** start of MATERIAL SHOWN **

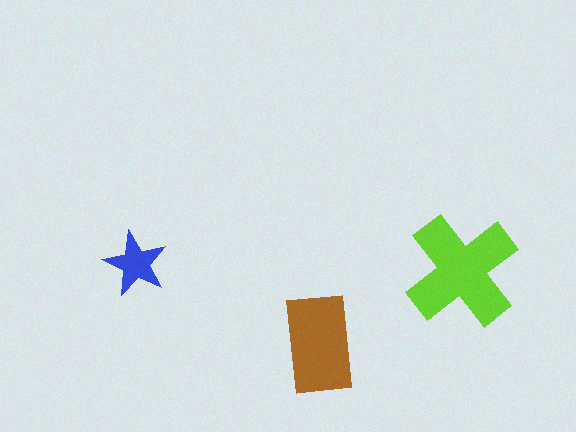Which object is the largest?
The lime cross.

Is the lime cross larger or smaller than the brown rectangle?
Larger.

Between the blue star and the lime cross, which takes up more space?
The lime cross.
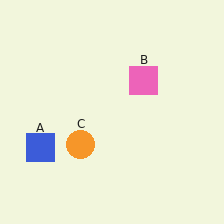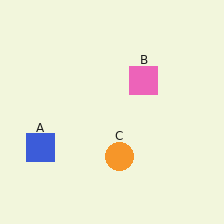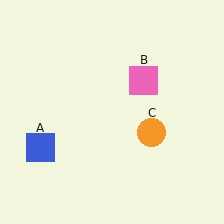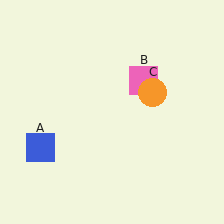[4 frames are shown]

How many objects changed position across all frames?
1 object changed position: orange circle (object C).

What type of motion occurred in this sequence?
The orange circle (object C) rotated counterclockwise around the center of the scene.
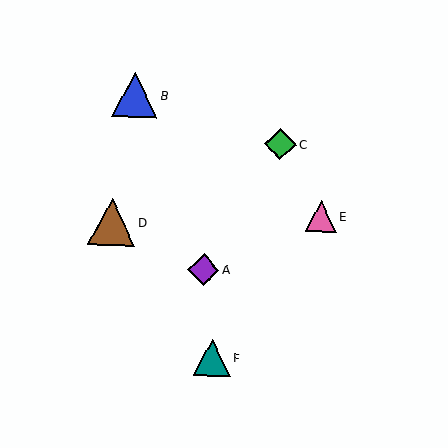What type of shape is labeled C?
Shape C is a green diamond.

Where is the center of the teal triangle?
The center of the teal triangle is at (212, 358).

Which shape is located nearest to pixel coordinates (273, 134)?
The green diamond (labeled C) at (280, 144) is nearest to that location.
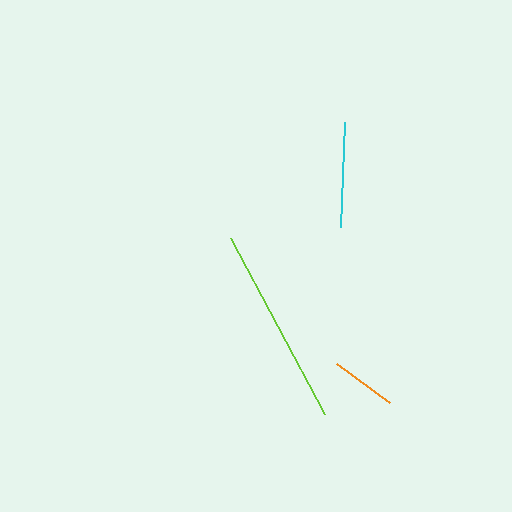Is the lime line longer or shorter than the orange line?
The lime line is longer than the orange line.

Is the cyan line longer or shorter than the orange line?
The cyan line is longer than the orange line.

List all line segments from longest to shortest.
From longest to shortest: lime, cyan, orange.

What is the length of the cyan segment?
The cyan segment is approximately 105 pixels long.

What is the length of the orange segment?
The orange segment is approximately 67 pixels long.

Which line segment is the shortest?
The orange line is the shortest at approximately 67 pixels.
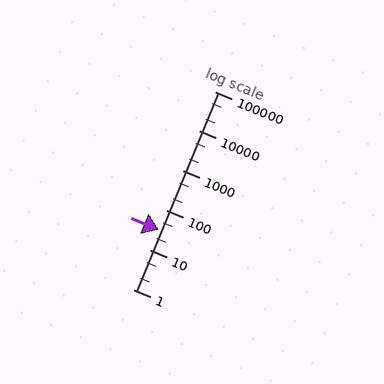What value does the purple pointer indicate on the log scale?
The pointer indicates approximately 33.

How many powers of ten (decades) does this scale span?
The scale spans 5 decades, from 1 to 100000.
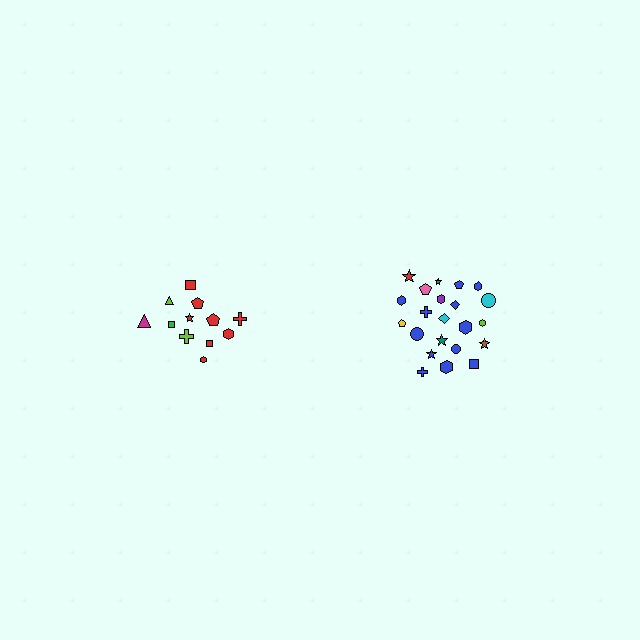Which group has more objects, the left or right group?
The right group.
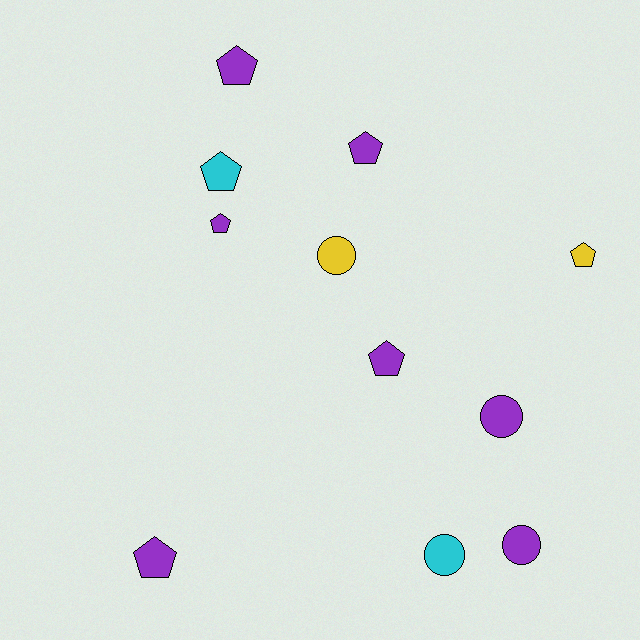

** end of MATERIAL SHOWN **

YOUR TASK: Repeat the listing in full and exactly. Do not include any images.

CORRECT RESULT:
Which object is the largest?
The lime cross.

Is the lime cross larger or smaller than the brown rectangle?
Larger.

Between the blue star and the lime cross, which takes up more space?
The lime cross.
[4 frames are shown]

How many objects changed position across all frames?
1 object changed position: orange circle (object C).

What type of motion occurred in this sequence?
The orange circle (object C) rotated counterclockwise around the center of the scene.
What type of shape is labeled C?
Shape C is a green diamond.

Where is the center of the teal triangle?
The center of the teal triangle is at (212, 358).

Which shape is located nearest to pixel coordinates (273, 134)?
The green diamond (labeled C) at (280, 144) is nearest to that location.
Is the lime line longer or shorter than the orange line?
The lime line is longer than the orange line.

Is the cyan line longer or shorter than the orange line?
The cyan line is longer than the orange line.

List all line segments from longest to shortest.
From longest to shortest: lime, cyan, orange.

What is the length of the cyan segment?
The cyan segment is approximately 105 pixels long.

What is the length of the orange segment?
The orange segment is approximately 67 pixels long.

Which line segment is the shortest?
The orange line is the shortest at approximately 67 pixels.
What value does the purple pointer indicate on the log scale?
The pointer indicates approximately 33.

How many powers of ten (decades) does this scale span?
The scale spans 5 decades, from 1 to 100000.
Which group has more objects, the left or right group?
The right group.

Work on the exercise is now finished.